**DATA FOR THIS EXERCISE**

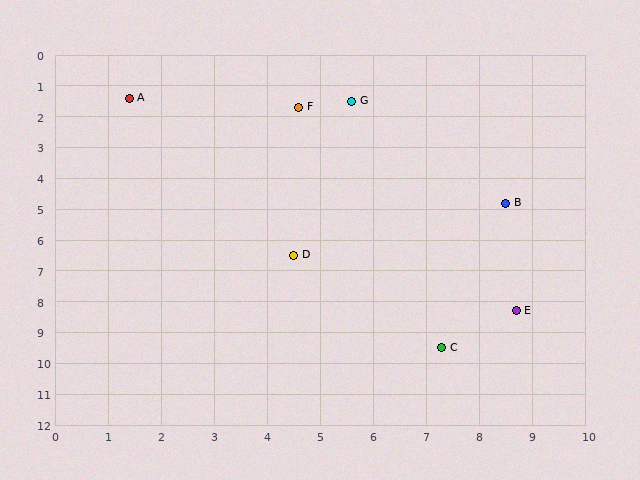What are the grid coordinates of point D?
Point D is at approximately (4.5, 6.5).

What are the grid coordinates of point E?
Point E is at approximately (8.7, 8.3).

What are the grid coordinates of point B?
Point B is at approximately (8.5, 4.8).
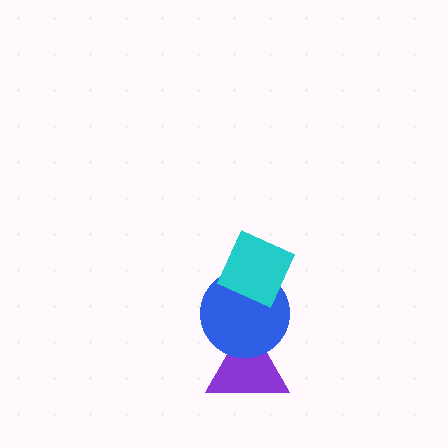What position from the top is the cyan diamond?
The cyan diamond is 1st from the top.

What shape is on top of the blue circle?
The cyan diamond is on top of the blue circle.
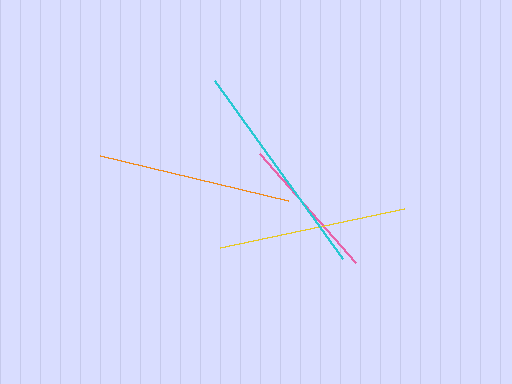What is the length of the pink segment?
The pink segment is approximately 145 pixels long.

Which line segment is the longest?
The cyan line is the longest at approximately 218 pixels.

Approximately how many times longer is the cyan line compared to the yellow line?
The cyan line is approximately 1.2 times the length of the yellow line.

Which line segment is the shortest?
The pink line is the shortest at approximately 145 pixels.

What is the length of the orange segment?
The orange segment is approximately 193 pixels long.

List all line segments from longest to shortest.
From longest to shortest: cyan, orange and yellow (about equal), pink.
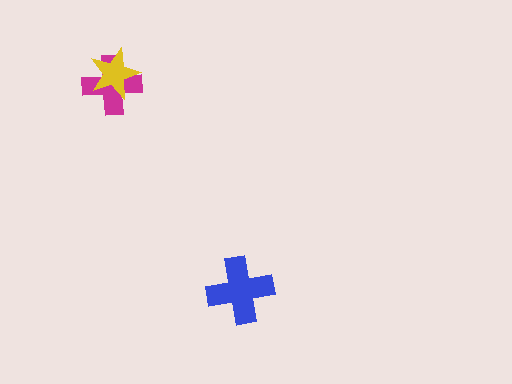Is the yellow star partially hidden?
No, no other shape covers it.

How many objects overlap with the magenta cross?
1 object overlaps with the magenta cross.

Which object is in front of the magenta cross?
The yellow star is in front of the magenta cross.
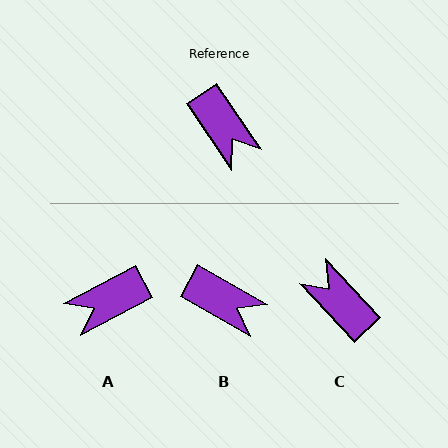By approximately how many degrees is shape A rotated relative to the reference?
Approximately 96 degrees clockwise.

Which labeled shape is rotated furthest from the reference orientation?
C, about 171 degrees away.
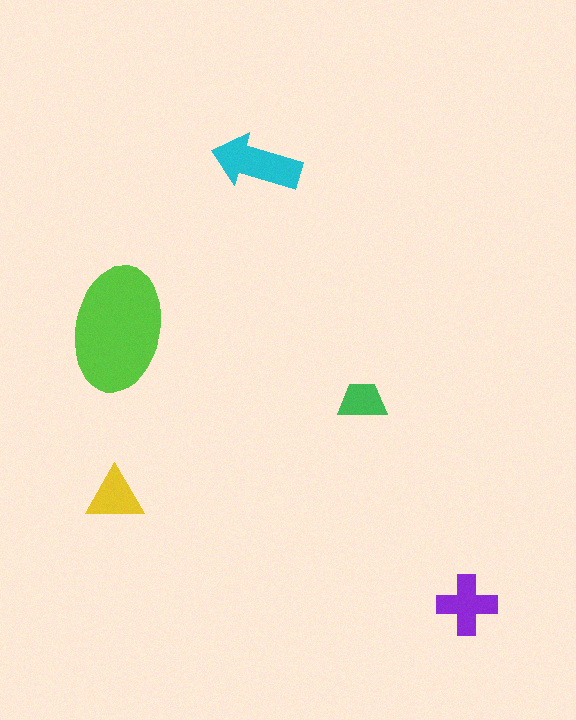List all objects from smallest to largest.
The green trapezoid, the yellow triangle, the purple cross, the cyan arrow, the lime ellipse.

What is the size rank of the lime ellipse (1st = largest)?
1st.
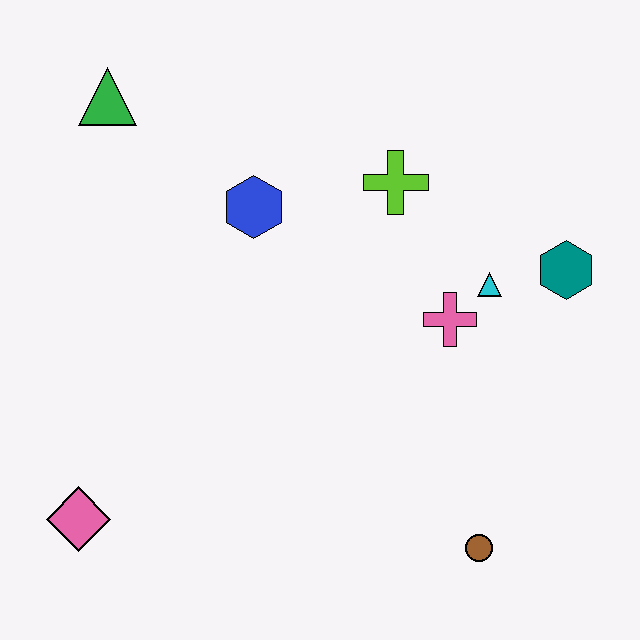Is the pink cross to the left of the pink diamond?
No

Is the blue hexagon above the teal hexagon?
Yes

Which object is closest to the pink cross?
The cyan triangle is closest to the pink cross.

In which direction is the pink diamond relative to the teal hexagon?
The pink diamond is to the left of the teal hexagon.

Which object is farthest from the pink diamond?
The teal hexagon is farthest from the pink diamond.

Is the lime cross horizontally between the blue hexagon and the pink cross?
Yes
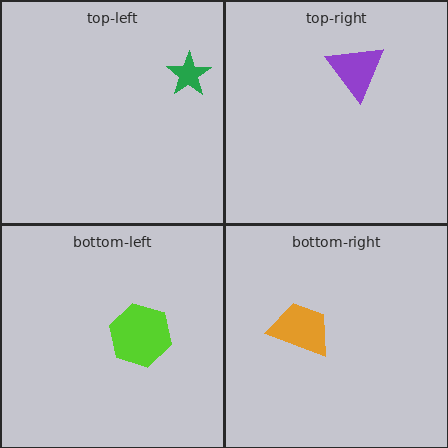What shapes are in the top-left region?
The green star.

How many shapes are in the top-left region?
1.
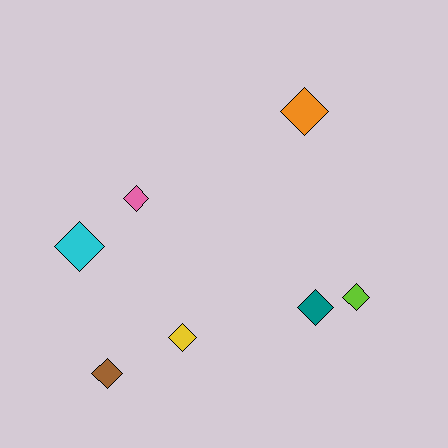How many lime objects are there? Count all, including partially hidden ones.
There is 1 lime object.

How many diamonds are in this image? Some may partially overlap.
There are 7 diamonds.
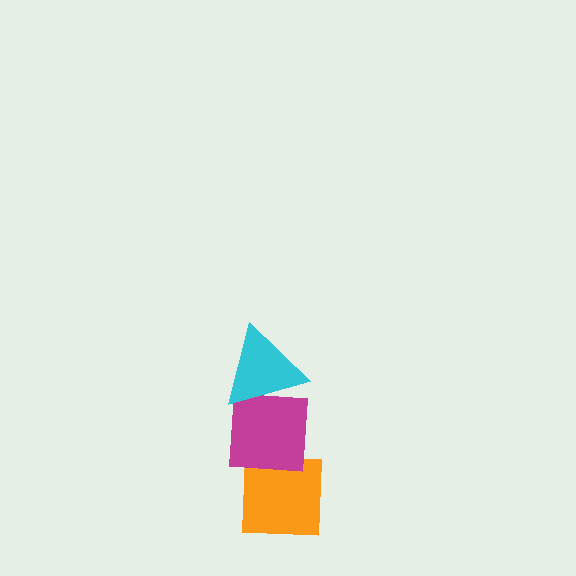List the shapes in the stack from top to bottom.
From top to bottom: the cyan triangle, the magenta square, the orange square.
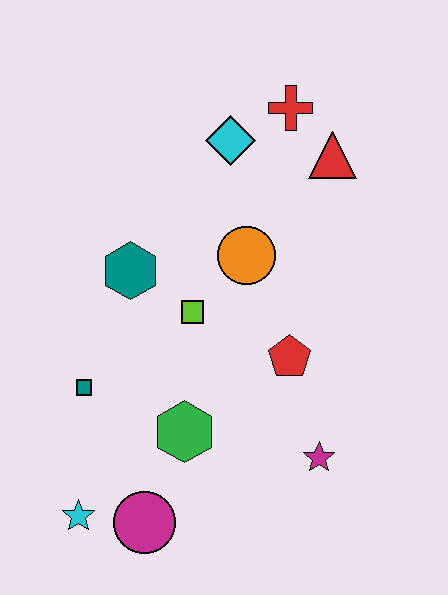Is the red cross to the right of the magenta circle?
Yes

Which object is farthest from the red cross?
The cyan star is farthest from the red cross.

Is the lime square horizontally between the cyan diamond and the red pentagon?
No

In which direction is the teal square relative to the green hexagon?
The teal square is to the left of the green hexagon.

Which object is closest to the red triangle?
The red cross is closest to the red triangle.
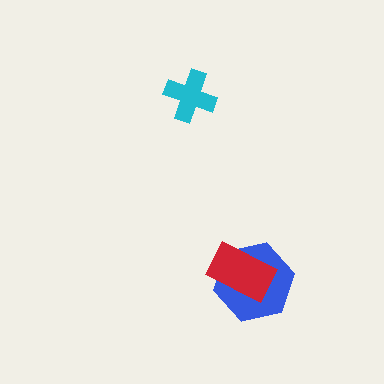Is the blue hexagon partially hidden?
Yes, it is partially covered by another shape.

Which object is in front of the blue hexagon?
The red rectangle is in front of the blue hexagon.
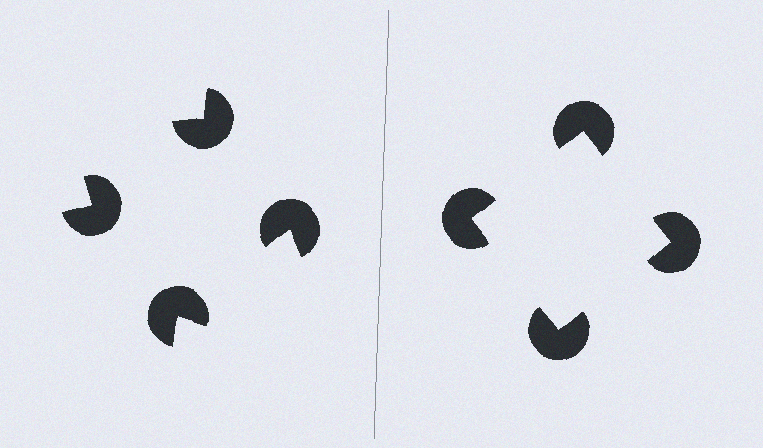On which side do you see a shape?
An illusory square appears on the right side. On the left side the wedge cuts are rotated, so no coherent shape forms.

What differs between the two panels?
The pac-man discs are positioned identically on both sides; only the wedge orientations differ. On the right they align to a square; on the left they are misaligned.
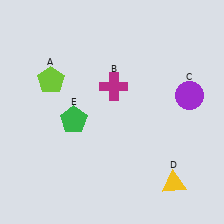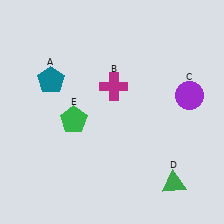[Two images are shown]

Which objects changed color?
A changed from lime to teal. D changed from yellow to green.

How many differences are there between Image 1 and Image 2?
There are 2 differences between the two images.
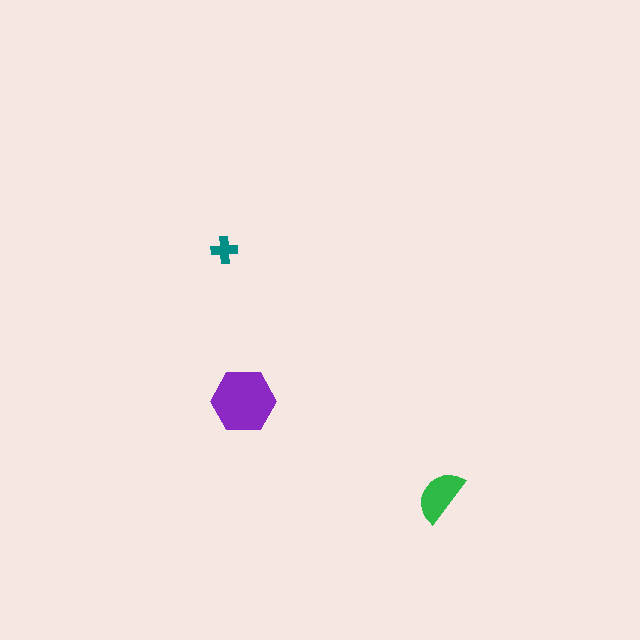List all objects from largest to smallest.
The purple hexagon, the green semicircle, the teal cross.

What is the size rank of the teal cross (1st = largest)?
3rd.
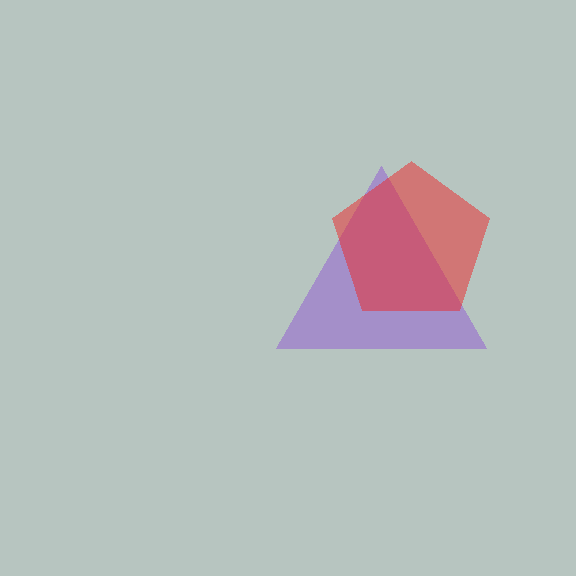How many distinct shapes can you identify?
There are 2 distinct shapes: a purple triangle, a red pentagon.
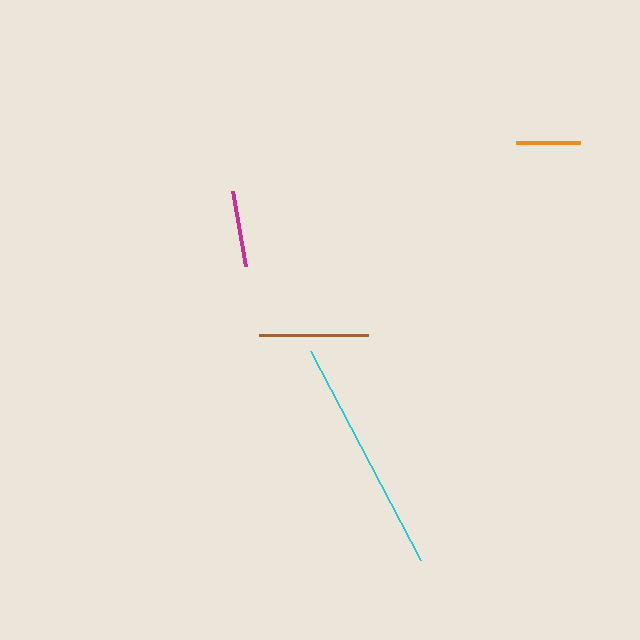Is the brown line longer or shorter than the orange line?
The brown line is longer than the orange line.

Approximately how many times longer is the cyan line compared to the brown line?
The cyan line is approximately 2.2 times the length of the brown line.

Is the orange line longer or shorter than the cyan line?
The cyan line is longer than the orange line.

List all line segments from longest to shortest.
From longest to shortest: cyan, brown, magenta, orange.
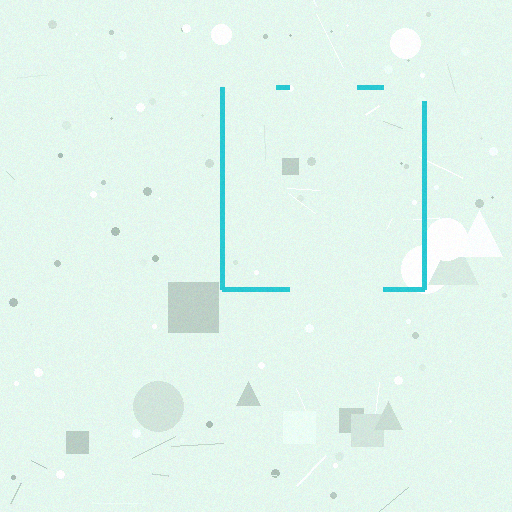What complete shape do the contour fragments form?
The contour fragments form a square.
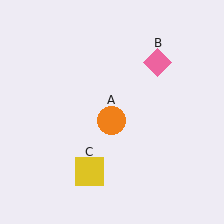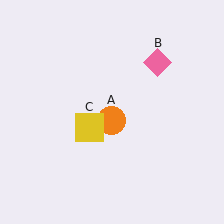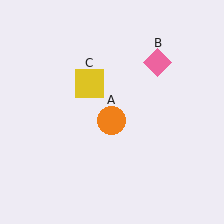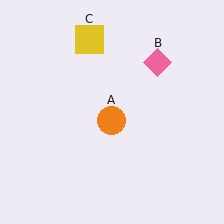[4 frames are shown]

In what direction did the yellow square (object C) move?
The yellow square (object C) moved up.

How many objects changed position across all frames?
1 object changed position: yellow square (object C).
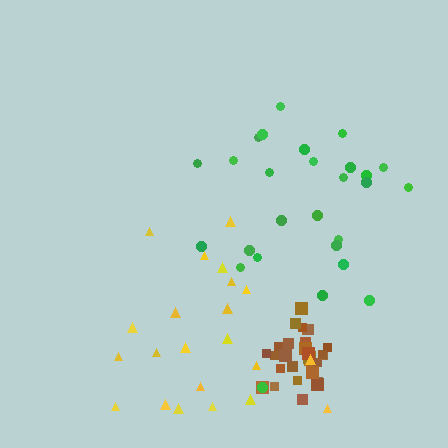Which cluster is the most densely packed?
Brown.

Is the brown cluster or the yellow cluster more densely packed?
Brown.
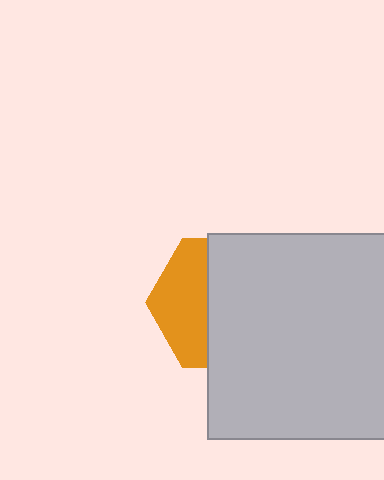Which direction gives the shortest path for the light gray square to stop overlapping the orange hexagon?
Moving right gives the shortest separation.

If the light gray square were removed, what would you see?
You would see the complete orange hexagon.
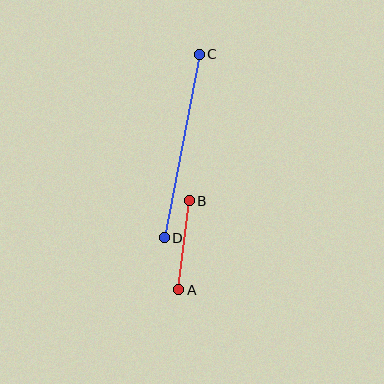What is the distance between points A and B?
The distance is approximately 89 pixels.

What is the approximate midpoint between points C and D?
The midpoint is at approximately (182, 146) pixels.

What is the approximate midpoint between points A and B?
The midpoint is at approximately (184, 245) pixels.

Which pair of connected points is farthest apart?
Points C and D are farthest apart.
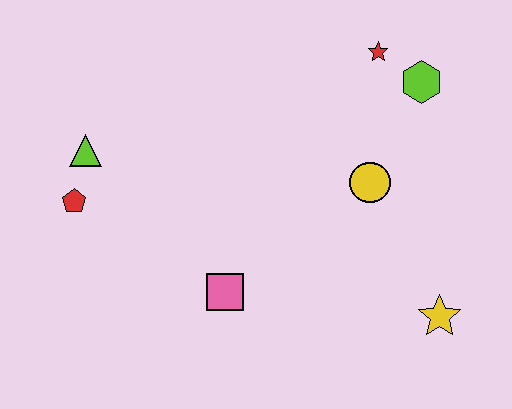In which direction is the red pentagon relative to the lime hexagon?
The red pentagon is to the left of the lime hexagon.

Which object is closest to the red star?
The lime hexagon is closest to the red star.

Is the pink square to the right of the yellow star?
No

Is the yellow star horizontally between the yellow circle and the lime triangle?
No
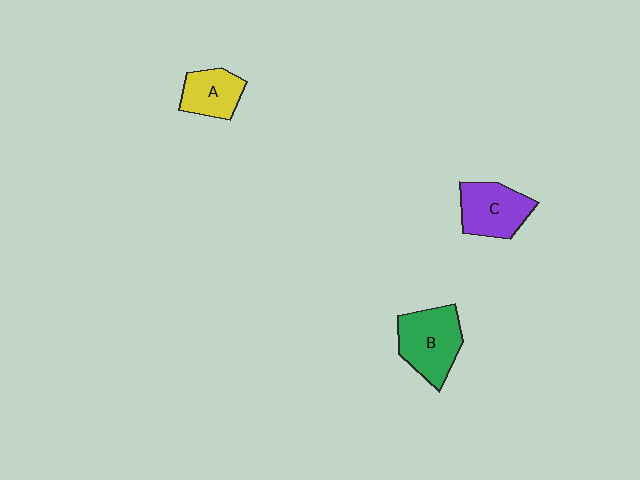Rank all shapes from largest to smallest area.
From largest to smallest: B (green), C (purple), A (yellow).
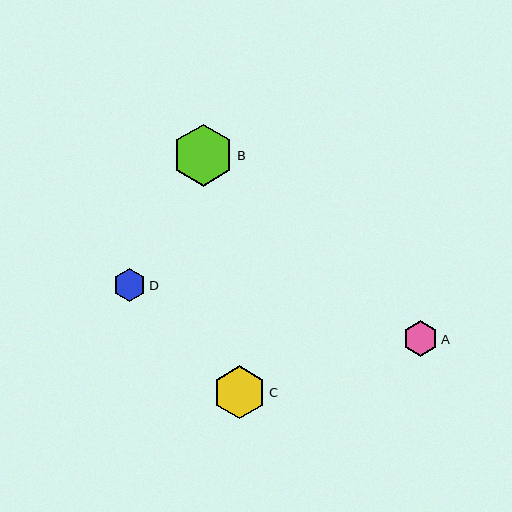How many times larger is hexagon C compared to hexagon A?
Hexagon C is approximately 1.5 times the size of hexagon A.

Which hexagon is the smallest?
Hexagon D is the smallest with a size of approximately 33 pixels.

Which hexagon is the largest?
Hexagon B is the largest with a size of approximately 62 pixels.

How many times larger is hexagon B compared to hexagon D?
Hexagon B is approximately 1.9 times the size of hexagon D.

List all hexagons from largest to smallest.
From largest to smallest: B, C, A, D.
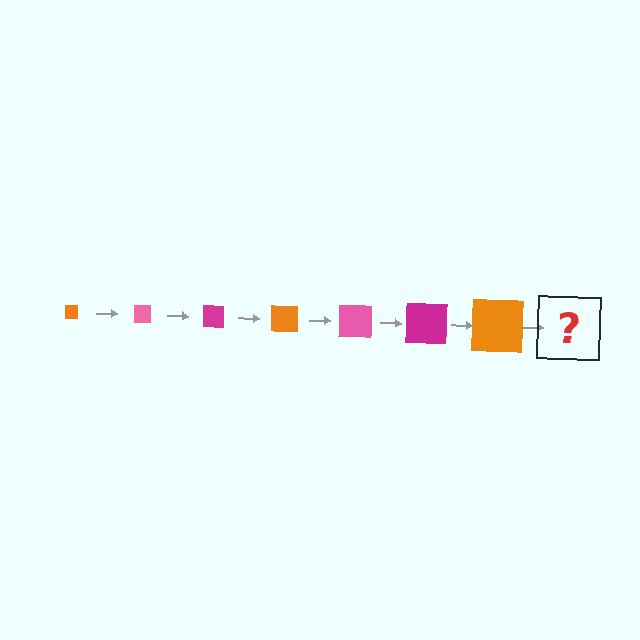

**PROBLEM DESCRIPTION**
Omit every picture, and otherwise quote the entries exactly.

**ANSWER BELOW**
What are the grid coordinates of point D?
Point D is at approximately (4.5, 6.5).

What are the grid coordinates of point E?
Point E is at approximately (8.7, 8.3).

What are the grid coordinates of point B?
Point B is at approximately (8.5, 4.8).
What position from the top is the cyan diamond?
The cyan diamond is 1st from the top.

What shape is on top of the blue circle?
The cyan diamond is on top of the blue circle.
What is the length of the pink segment?
The pink segment is approximately 145 pixels long.

Which line segment is the longest?
The cyan line is the longest at approximately 218 pixels.

Approximately how many times longer is the cyan line compared to the yellow line?
The cyan line is approximately 1.2 times the length of the yellow line.

Which line segment is the shortest?
The pink line is the shortest at approximately 145 pixels.

What is the length of the orange segment?
The orange segment is approximately 193 pixels long.

List all line segments from longest to shortest.
From longest to shortest: cyan, orange and yellow (about equal), pink.
Is the yellow star partially hidden?
No, no other shape covers it.

How many objects overlap with the magenta cross?
1 object overlaps with the magenta cross.

Which object is in front of the magenta cross?
The yellow star is in front of the magenta cross.
By approximately how many degrees is shape A rotated relative to the reference?
Approximately 96 degrees clockwise.

Which labeled shape is rotated furthest from the reference orientation?
C, about 171 degrees away.
List all objects from smallest to largest.
The green trapezoid, the yellow triangle, the purple cross, the cyan arrow, the lime ellipse.

What is the size rank of the lime ellipse (1st = largest)?
1st.
Is the pink cross to the left of the pink diamond?
No

Is the blue hexagon above the teal hexagon?
Yes

Which object is closest to the pink cross?
The cyan triangle is closest to the pink cross.

In which direction is the pink diamond relative to the teal hexagon?
The pink diamond is to the left of the teal hexagon.

Which object is farthest from the pink diamond?
The teal hexagon is farthest from the pink diamond.

Is the lime cross horizontally between the blue hexagon and the pink cross?
Yes
What shapes are in the top-left region?
The green star.

How many shapes are in the top-left region?
1.
How many lime objects are there? Count all, including partially hidden ones.
There is 1 lime object.

How many diamonds are in this image? Some may partially overlap.
There are 7 diamonds.
List the shapes in the stack from top to bottom.
From top to bottom: the cyan triangle, the magenta square, the orange square.
Is the red cross to the right of the magenta circle?
Yes

Which object is farthest from the red cross?
The cyan star is farthest from the red cross.

Is the lime square horizontally between the cyan diamond and the red pentagon?
No

In which direction is the teal square relative to the green hexagon?
The teal square is to the left of the green hexagon.

Which object is closest to the red triangle?
The red cross is closest to the red triangle.
Is the blue hexagon partially hidden?
Yes, it is partially covered by another shape.

Which object is in front of the blue hexagon?
The red rectangle is in front of the blue hexagon.
On which side do you see a shape?
An illusory square appears on the right side. On the left side the wedge cuts are rotated, so no coherent shape forms.

What differs between the two panels?
The pac-man discs are positioned identically on both sides; only the wedge orientations differ. On the right they align to a square; on the left they are misaligned.
[Two images are shown]

Which objects changed color?
A changed from lime to teal. D changed from yellow to green.

How many differences are there between Image 1 and Image 2?
There are 2 differences between the two images.
List all objects from largest to smallest.
The purple hexagon, the green semicircle, the teal cross.

What is the size rank of the teal cross (1st = largest)?
3rd.
How many distinct shapes can you identify?
There are 2 distinct shapes: a purple triangle, a red pentagon.
Is the brown line longer or shorter than the orange line?
The brown line is longer than the orange line.

Approximately how many times longer is the cyan line compared to the brown line?
The cyan line is approximately 2.2 times the length of the brown line.

Is the orange line longer or shorter than the cyan line?
The cyan line is longer than the orange line.

List all line segments from longest to shortest.
From longest to shortest: cyan, brown, magenta, orange.
What complete shape do the contour fragments form?
The contour fragments form a square.
[4 frames are shown]

In what direction did the yellow square (object C) move?
The yellow square (object C) moved up.

How many objects changed position across all frames?
1 object changed position: yellow square (object C).
Which cluster is the most densely packed?
Brown.

Is the brown cluster or the yellow cluster more densely packed?
Brown.
Which direction gives the shortest path for the light gray square to stop overlapping the orange hexagon?
Moving right gives the shortest separation.

If the light gray square were removed, what would you see?
You would see the complete orange hexagon.
What is the distance between points A and B?
The distance is approximately 89 pixels.

What is the approximate midpoint between points C and D?
The midpoint is at approximately (182, 146) pixels.

What is the approximate midpoint between points A and B?
The midpoint is at approximately (184, 245) pixels.

Which pair of connected points is farthest apart?
Points C and D are farthest apart.
In which direction is the red pentagon relative to the lime hexagon?
The red pentagon is to the left of the lime hexagon.

Which object is closest to the red star?
The lime hexagon is closest to the red star.

Is the pink square to the right of the yellow star?
No

Is the yellow star horizontally between the yellow circle and the lime triangle?
No
Rank all shapes from largest to smallest area.
From largest to smallest: B (green), C (purple), A (yellow).
How many times larger is hexagon C compared to hexagon A?
Hexagon C is approximately 1.5 times the size of hexagon A.

Which hexagon is the smallest?
Hexagon D is the smallest with a size of approximately 33 pixels.

Which hexagon is the largest?
Hexagon B is the largest with a size of approximately 62 pixels.

How many times larger is hexagon B compared to hexagon D?
Hexagon B is approximately 1.9 times the size of hexagon D.

List all hexagons from largest to smallest.
From largest to smallest: B, C, A, D.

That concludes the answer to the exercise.